EXERCISE REQUIREMENTS => Set down each line of the data below exactly as it stands, dropping the pictures.

Records from a geometry dataset =>
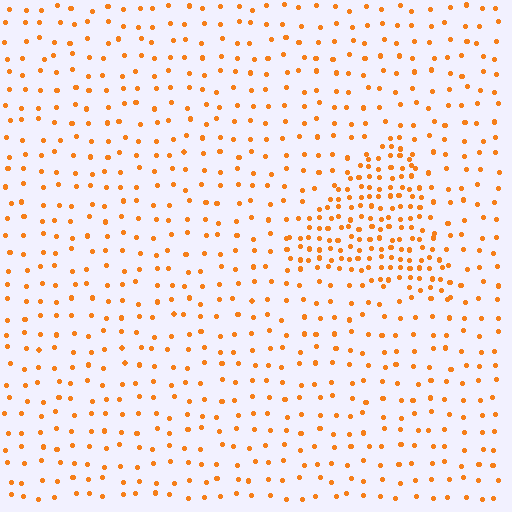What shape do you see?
I see a triangle.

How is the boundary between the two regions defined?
The boundary is defined by a change in element density (approximately 2.6x ratio). All elements are the same color, size, and shape.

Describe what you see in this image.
The image contains small orange elements arranged at two different densities. A triangle-shaped region is visible where the elements are more densely packed than the surrounding area.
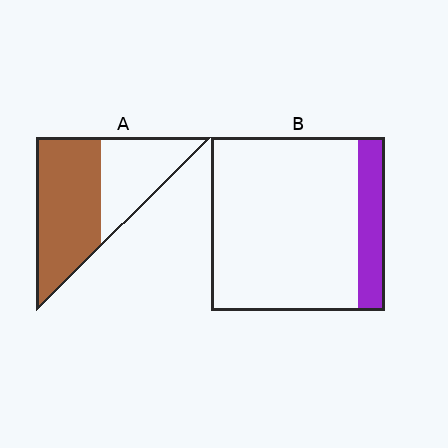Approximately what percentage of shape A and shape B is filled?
A is approximately 60% and B is approximately 15%.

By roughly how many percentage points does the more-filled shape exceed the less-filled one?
By roughly 45 percentage points (A over B).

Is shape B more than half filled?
No.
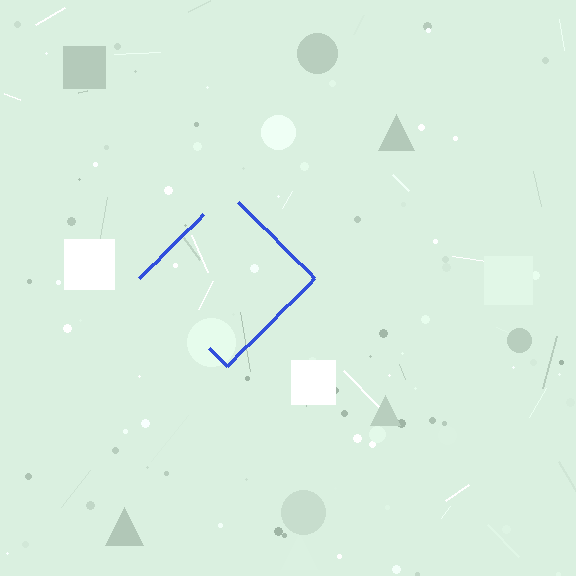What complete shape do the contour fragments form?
The contour fragments form a diamond.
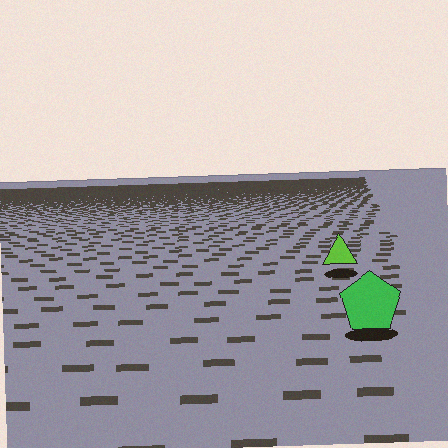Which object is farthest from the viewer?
The lime triangle is farthest from the viewer. It appears smaller and the ground texture around it is denser.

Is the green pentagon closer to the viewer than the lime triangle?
Yes. The green pentagon is closer — you can tell from the texture gradient: the ground texture is coarser near it.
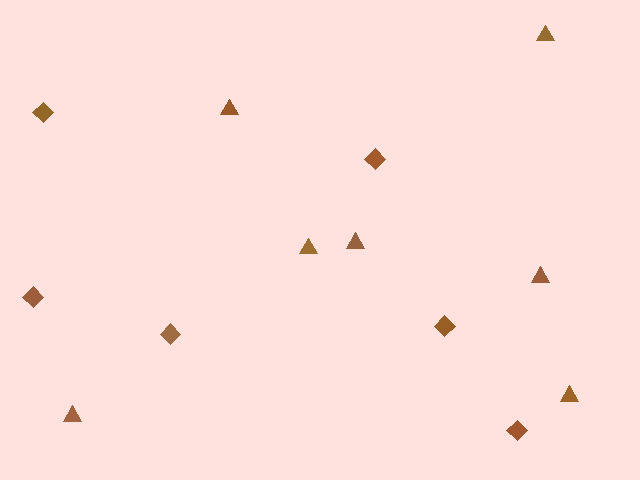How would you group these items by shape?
There are 2 groups: one group of triangles (7) and one group of diamonds (6).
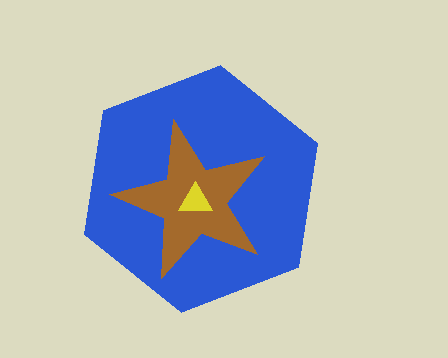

RESULT OF THIS TASK =>
What shape do you see?
I see a triangle.

How is the boundary between the two regions defined?
The boundary is defined by a change in element density (approximately 2.6x ratio). All elements are the same color, size, and shape.

Describe what you see in this image.
The image contains small orange elements arranged at two different densities. A triangle-shaped region is visible where the elements are more densely packed than the surrounding area.
Approximately what percentage of shape A and shape B is filled?
A is approximately 60% and B is approximately 15%.

By roughly how many percentage points does the more-filled shape exceed the less-filled one?
By roughly 45 percentage points (A over B).

Is shape B more than half filled?
No.
What complete shape do the contour fragments form?
The contour fragments form a diamond.
Which object is farthest from the viewer?
The lime triangle is farthest from the viewer. It appears smaller and the ground texture around it is denser.

Is the green pentagon closer to the viewer than the lime triangle?
Yes. The green pentagon is closer — you can tell from the texture gradient: the ground texture is coarser near it.
How would you group these items by shape?
There are 2 groups: one group of triangles (7) and one group of diamonds (6).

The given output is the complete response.